* Given instruction
From the listing below, restate word for word the lines from the line containing "What value does" down through the line containing "Which objects stayed". Exclude pictures.

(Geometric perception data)
━━━━━━━━━━

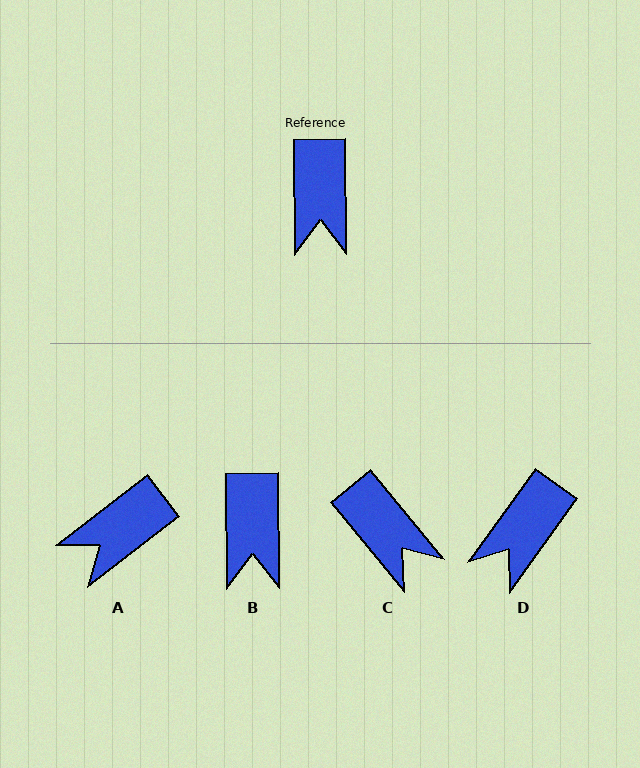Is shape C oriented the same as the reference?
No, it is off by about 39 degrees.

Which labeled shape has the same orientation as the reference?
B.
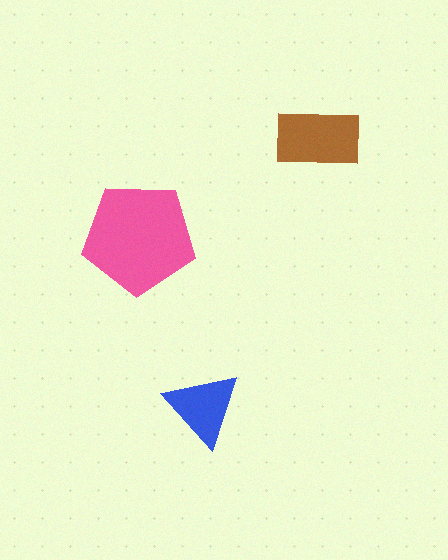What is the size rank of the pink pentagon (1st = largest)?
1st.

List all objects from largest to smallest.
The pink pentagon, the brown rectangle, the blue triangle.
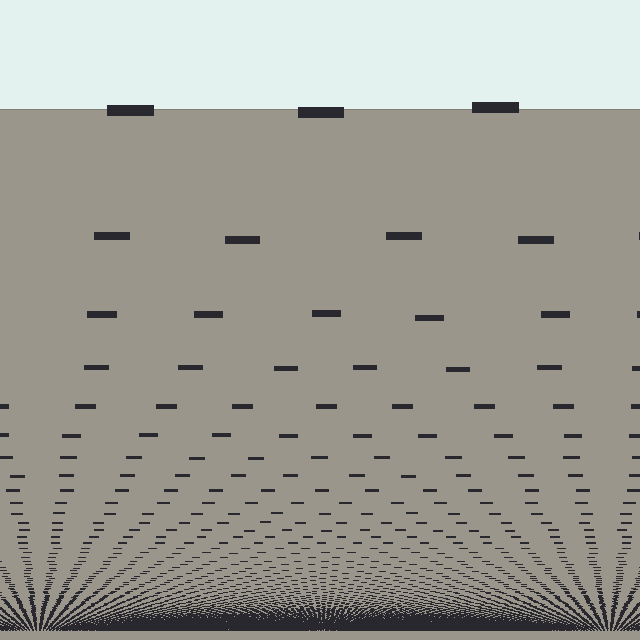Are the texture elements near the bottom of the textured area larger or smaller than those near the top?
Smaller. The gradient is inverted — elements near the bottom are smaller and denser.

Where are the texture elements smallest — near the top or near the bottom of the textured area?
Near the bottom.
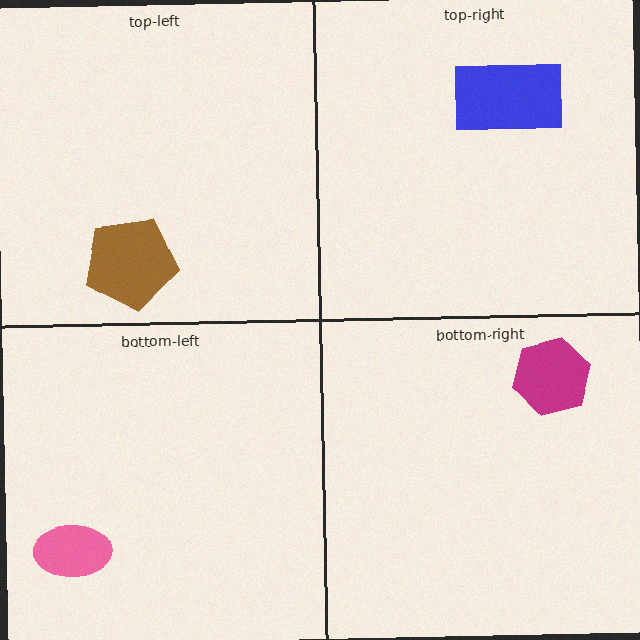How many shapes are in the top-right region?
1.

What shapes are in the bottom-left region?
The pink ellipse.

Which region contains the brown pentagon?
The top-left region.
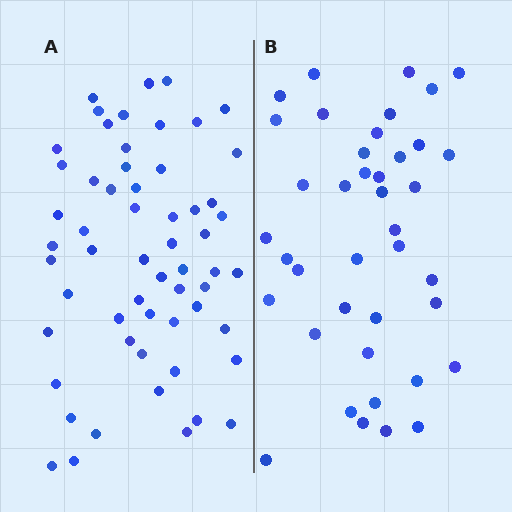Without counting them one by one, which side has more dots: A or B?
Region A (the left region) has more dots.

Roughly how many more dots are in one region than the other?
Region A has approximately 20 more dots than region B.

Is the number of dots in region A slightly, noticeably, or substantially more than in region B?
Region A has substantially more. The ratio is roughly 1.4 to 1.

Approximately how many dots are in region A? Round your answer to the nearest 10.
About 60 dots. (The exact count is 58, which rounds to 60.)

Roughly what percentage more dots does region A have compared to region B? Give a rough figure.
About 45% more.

━━━━━━━━━━

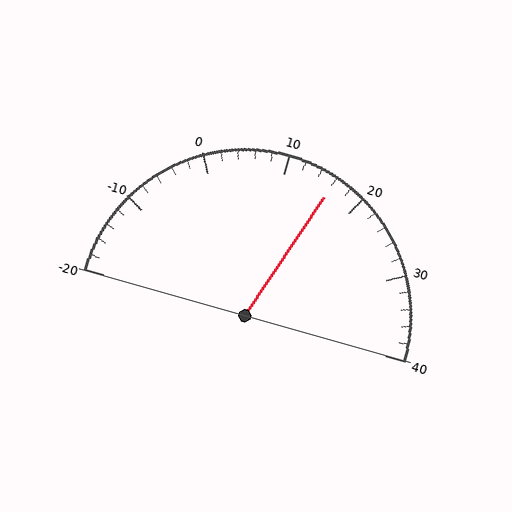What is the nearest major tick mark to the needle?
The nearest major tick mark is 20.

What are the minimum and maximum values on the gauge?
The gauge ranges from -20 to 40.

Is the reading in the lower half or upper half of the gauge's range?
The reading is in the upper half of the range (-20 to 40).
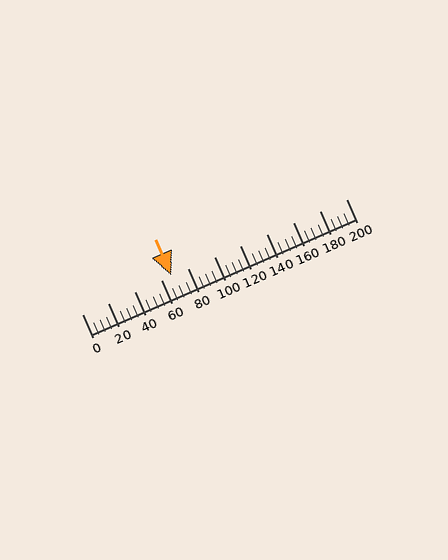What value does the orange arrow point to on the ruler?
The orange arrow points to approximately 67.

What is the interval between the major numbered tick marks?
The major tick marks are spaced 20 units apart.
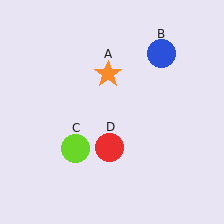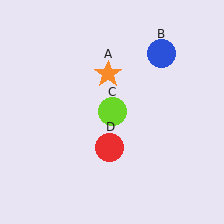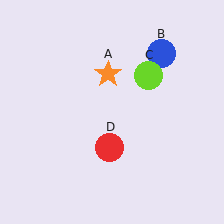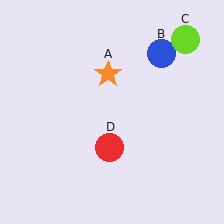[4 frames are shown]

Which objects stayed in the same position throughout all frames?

━━━━━━━━━━

* Answer below
What value does the orange arrow point to on the ruler?
The orange arrow points to approximately 67.

What is the interval between the major numbered tick marks?
The major tick marks are spaced 20 units apart.
[4 frames are shown]

Which objects stayed in the same position throughout all frames?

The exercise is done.